-------- EXTRACTED ENTRIES
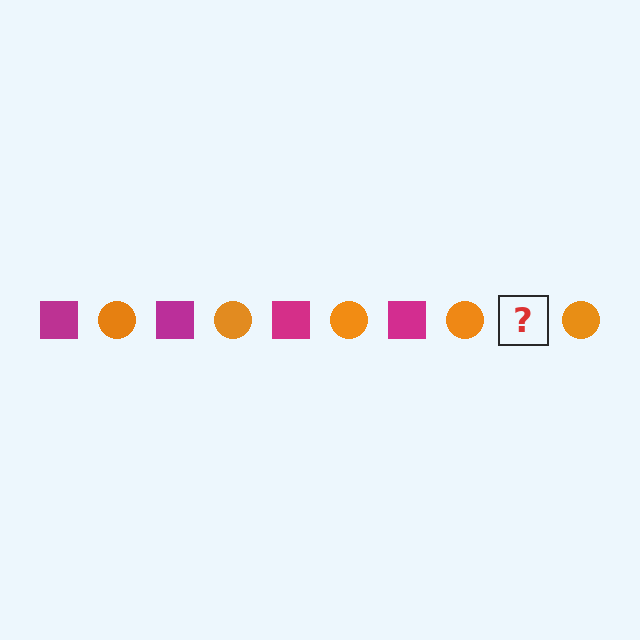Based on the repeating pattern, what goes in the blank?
The blank should be a magenta square.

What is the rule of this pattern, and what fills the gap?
The rule is that the pattern alternates between magenta square and orange circle. The gap should be filled with a magenta square.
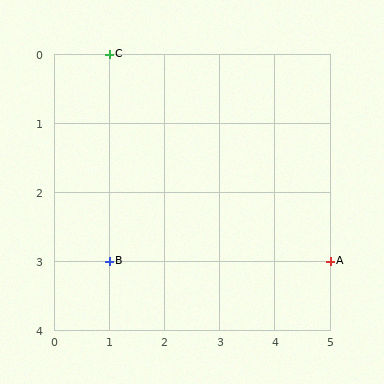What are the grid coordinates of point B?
Point B is at grid coordinates (1, 3).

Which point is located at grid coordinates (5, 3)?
Point A is at (5, 3).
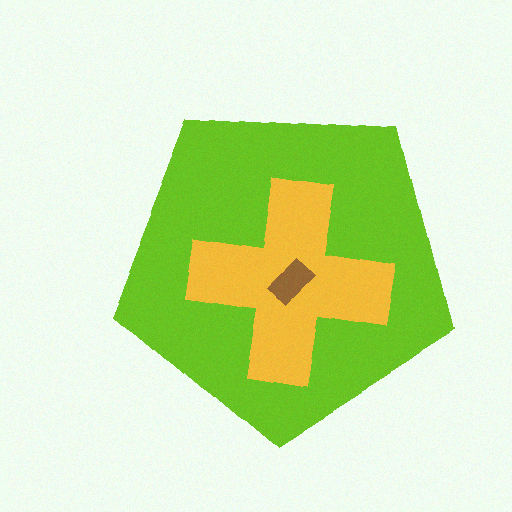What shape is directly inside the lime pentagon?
The yellow cross.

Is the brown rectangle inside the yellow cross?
Yes.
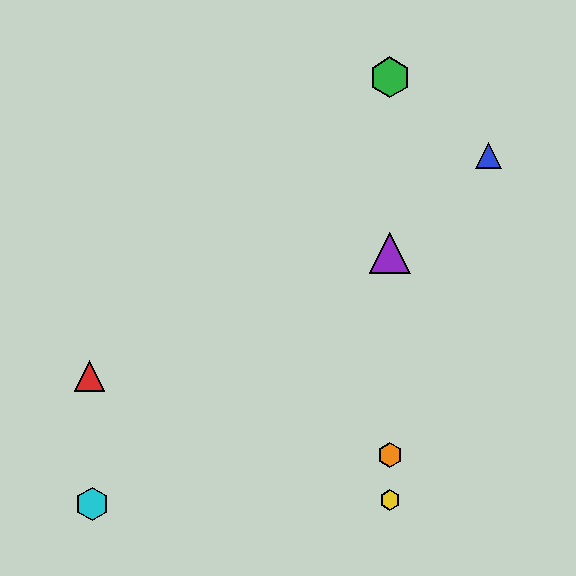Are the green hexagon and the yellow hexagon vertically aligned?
Yes, both are at x≈390.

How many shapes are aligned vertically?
4 shapes (the green hexagon, the yellow hexagon, the purple triangle, the orange hexagon) are aligned vertically.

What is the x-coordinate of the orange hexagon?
The orange hexagon is at x≈390.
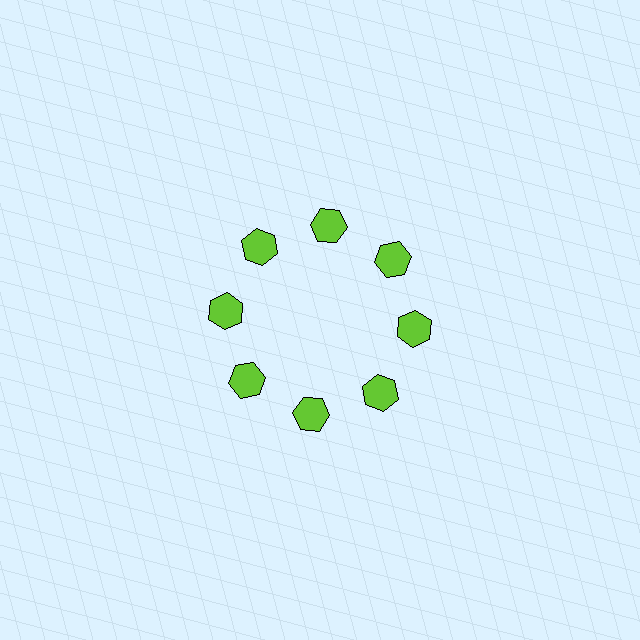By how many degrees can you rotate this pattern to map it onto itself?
The pattern maps onto itself every 45 degrees of rotation.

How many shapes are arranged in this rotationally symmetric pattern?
There are 8 shapes, arranged in 8 groups of 1.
----------------
Leave out each picture and extract the lines from the one containing "What is the x-coordinate" through the end of the records above, inclusive, exactly as they stand.

What is the x-coordinate of the orange hexagon?
The orange hexagon is at x≈390.
By how many degrees can you rotate this pattern to map it onto itself?
The pattern maps onto itself every 45 degrees of rotation.

How many shapes are arranged in this rotationally symmetric pattern?
There are 8 shapes, arranged in 8 groups of 1.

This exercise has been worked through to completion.